◆ **Directions**: Everything in the listing except the pictures should be written out exactly.

* START *

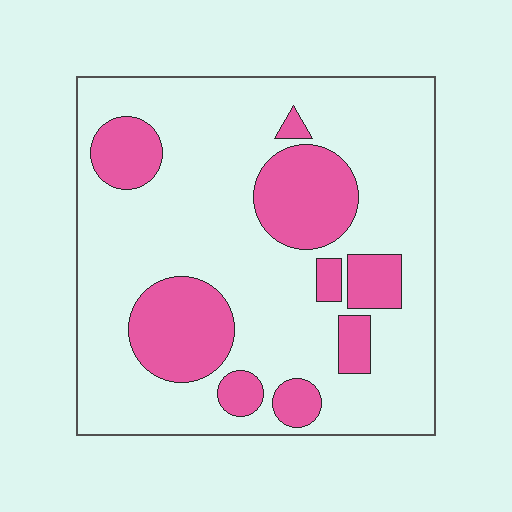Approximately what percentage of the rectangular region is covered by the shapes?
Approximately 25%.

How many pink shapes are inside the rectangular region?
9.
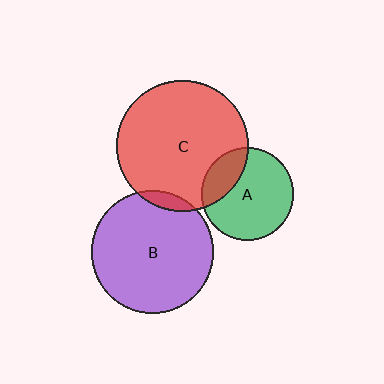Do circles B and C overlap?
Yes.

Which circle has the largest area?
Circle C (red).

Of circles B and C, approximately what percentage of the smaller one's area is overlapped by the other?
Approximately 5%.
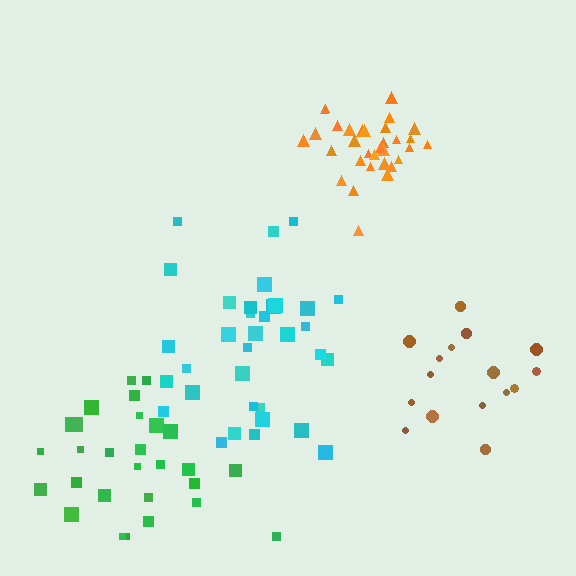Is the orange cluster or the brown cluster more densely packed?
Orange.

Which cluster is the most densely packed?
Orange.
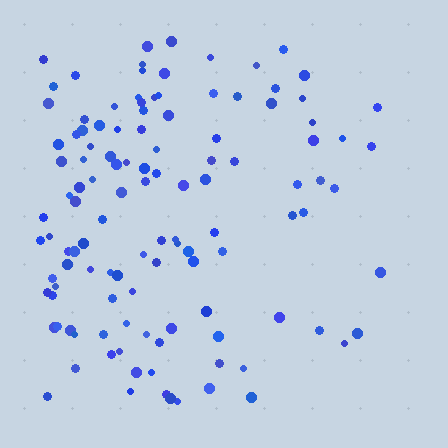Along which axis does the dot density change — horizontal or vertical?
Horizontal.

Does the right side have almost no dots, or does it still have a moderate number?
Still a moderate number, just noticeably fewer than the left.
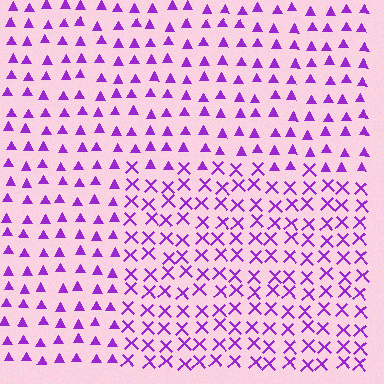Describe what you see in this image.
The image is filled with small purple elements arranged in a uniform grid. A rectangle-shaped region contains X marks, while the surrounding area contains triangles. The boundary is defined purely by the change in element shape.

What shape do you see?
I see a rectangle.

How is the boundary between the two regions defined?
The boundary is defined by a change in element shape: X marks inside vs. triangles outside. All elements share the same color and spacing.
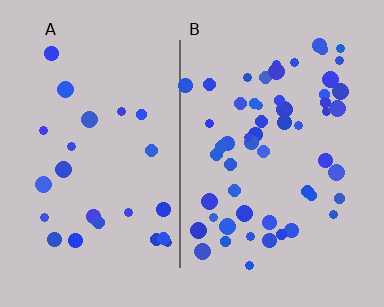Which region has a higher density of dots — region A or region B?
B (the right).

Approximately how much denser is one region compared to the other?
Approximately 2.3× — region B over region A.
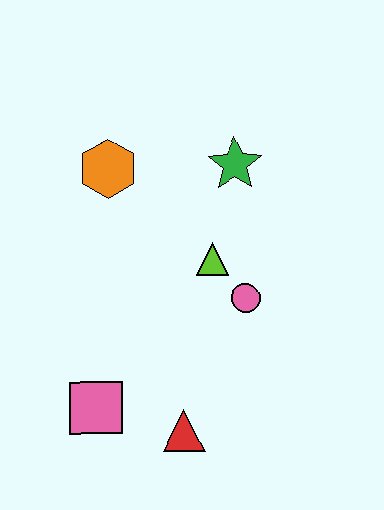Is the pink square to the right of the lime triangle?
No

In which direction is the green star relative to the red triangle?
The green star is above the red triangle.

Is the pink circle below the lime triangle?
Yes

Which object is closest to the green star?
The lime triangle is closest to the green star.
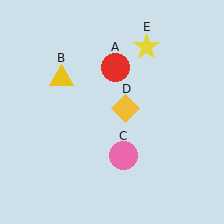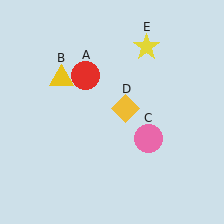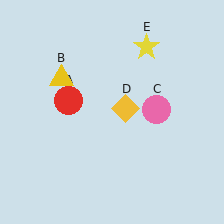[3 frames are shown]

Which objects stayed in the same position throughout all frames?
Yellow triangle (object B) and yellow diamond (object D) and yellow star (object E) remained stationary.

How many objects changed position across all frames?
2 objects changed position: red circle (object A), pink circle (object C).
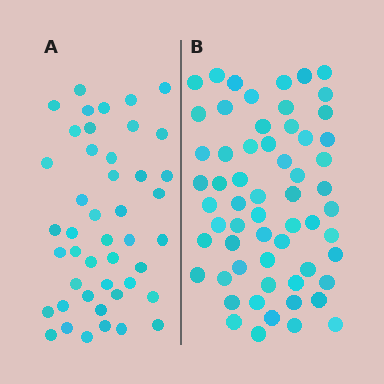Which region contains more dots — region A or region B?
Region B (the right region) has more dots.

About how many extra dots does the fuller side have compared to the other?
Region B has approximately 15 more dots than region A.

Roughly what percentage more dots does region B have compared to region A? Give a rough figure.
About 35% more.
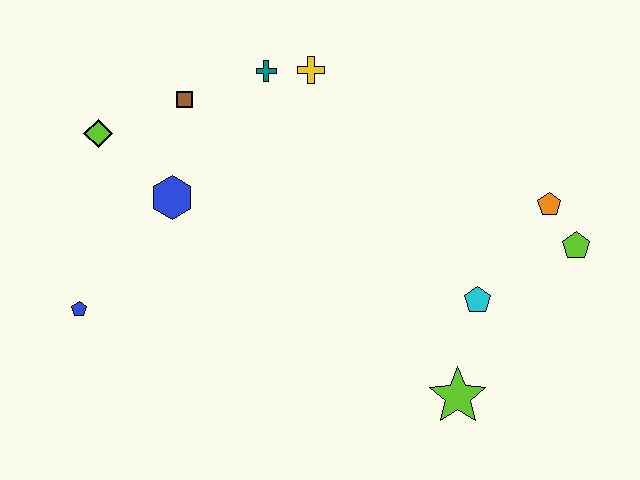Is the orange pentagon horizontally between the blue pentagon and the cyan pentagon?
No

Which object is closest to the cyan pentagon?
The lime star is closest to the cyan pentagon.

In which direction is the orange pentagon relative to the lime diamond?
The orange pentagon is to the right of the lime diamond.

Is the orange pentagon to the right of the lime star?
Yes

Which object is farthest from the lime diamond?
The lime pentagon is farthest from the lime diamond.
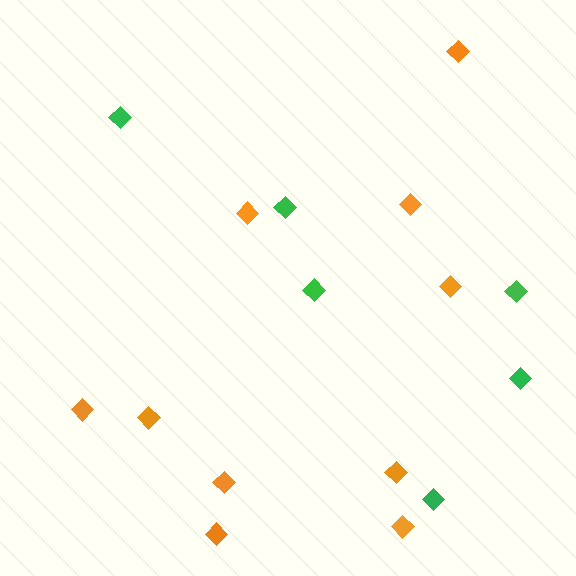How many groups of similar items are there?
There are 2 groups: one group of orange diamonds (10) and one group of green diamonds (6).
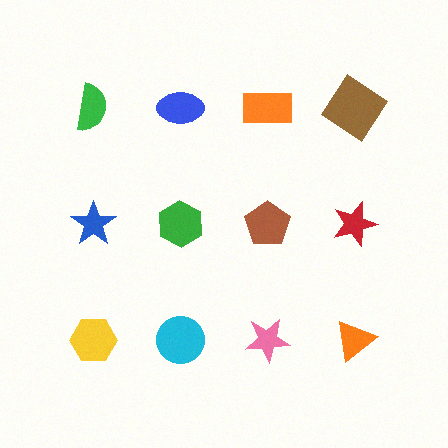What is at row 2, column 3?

* END *

◆ **Expected output**:
Approximately what percentage of the rectangular region is covered by the shapes?
Approximately 25%.

How many pink shapes are inside the rectangular region?
9.
Do circles B and C overlap?
Yes.

Which circle has the largest area?
Circle C (red).

Of circles B and C, approximately what percentage of the smaller one's area is overlapped by the other?
Approximately 5%.
Is the orange cluster or the brown cluster more densely packed?
Orange.

Which cluster is the most densely packed?
Orange.
Along which axis does the dot density change — horizontal or vertical?
Horizontal.

Does the right side have almost no dots, or does it still have a moderate number?
Still a moderate number, just noticeably fewer than the left.
Describe what you see in this image.
The image is filled with small purple elements arranged in a uniform grid. A rectangle-shaped region contains X marks, while the surrounding area contains triangles. The boundary is defined purely by the change in element shape.

What shape do you see?
I see a rectangle.

How is the boundary between the two regions defined?
The boundary is defined by a change in element shape: X marks inside vs. triangles outside. All elements share the same color and spacing.
Which region has a higher density of dots — region A or region B?
B (the right).

Approximately how much denser is one region compared to the other?
Approximately 2.3× — region B over region A.
Is the pink square to the right of the lime triangle?
No

In which direction is the green star relative to the red triangle?
The green star is above the red triangle.

Is the pink circle below the lime triangle?
Yes

Which object is closest to the green star?
The lime triangle is closest to the green star.
[3 frames are shown]

Which objects stayed in the same position throughout all frames?
Yellow triangle (object B) and yellow diamond (object D) and yellow star (object E) remained stationary.

How many objects changed position across all frames?
2 objects changed position: red circle (object A), pink circle (object C).
Which region contains more dots — region A or region B?
Region B (the right region) has more dots.

About how many extra dots does the fuller side have compared to the other?
Region B has approximately 15 more dots than region A.

Roughly what percentage more dots does region B have compared to region A? Give a rough figure.
About 35% more.
Is the orange pentagon horizontally between the blue pentagon and the cyan pentagon?
No

Which object is closest to the cyan pentagon?
The lime star is closest to the cyan pentagon.

In which direction is the orange pentagon relative to the lime diamond?
The orange pentagon is to the right of the lime diamond.

Is the orange pentagon to the right of the lime star?
Yes

Which object is farthest from the lime diamond?
The lime pentagon is farthest from the lime diamond.
How many groups of similar items are there?
There are 2 groups: one group of orange diamonds (10) and one group of green diamonds (6).
What is at row 2, column 3?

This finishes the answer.